Work to be completed:
Transcribe the entries exactly; images are not part of the copy.

Data for processing:
↓↓↓

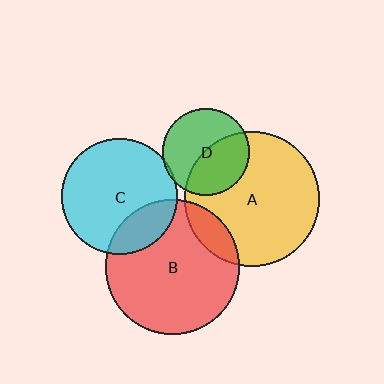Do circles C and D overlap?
Yes.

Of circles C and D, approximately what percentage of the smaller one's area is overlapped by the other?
Approximately 5%.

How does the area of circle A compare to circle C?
Approximately 1.4 times.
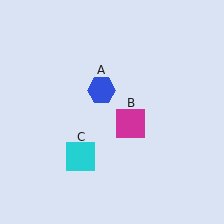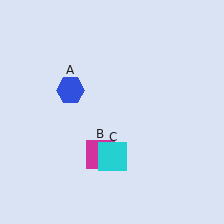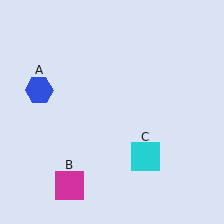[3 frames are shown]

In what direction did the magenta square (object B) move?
The magenta square (object B) moved down and to the left.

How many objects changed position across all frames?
3 objects changed position: blue hexagon (object A), magenta square (object B), cyan square (object C).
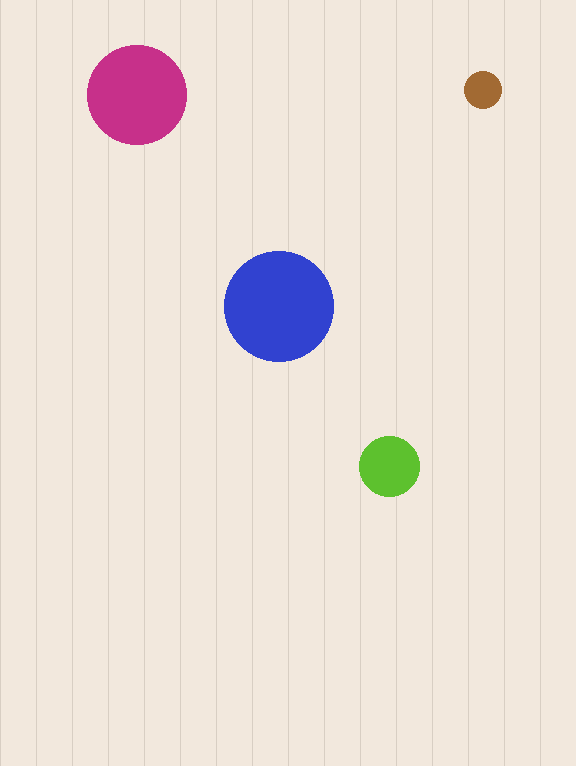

↑↑↑

Answer for the task:
Do circles C and D overlap?
Yes.

Of circles C and D, approximately what percentage of the smaller one's area is overlapped by the other?
Approximately 5%.

How does the area of circle A compare to circle C?
Approximately 1.4 times.
[3 frames are shown]

In what direction did the magenta square (object B) move?
The magenta square (object B) moved down and to the left.

How many objects changed position across all frames?
3 objects changed position: blue hexagon (object A), magenta square (object B), cyan square (object C).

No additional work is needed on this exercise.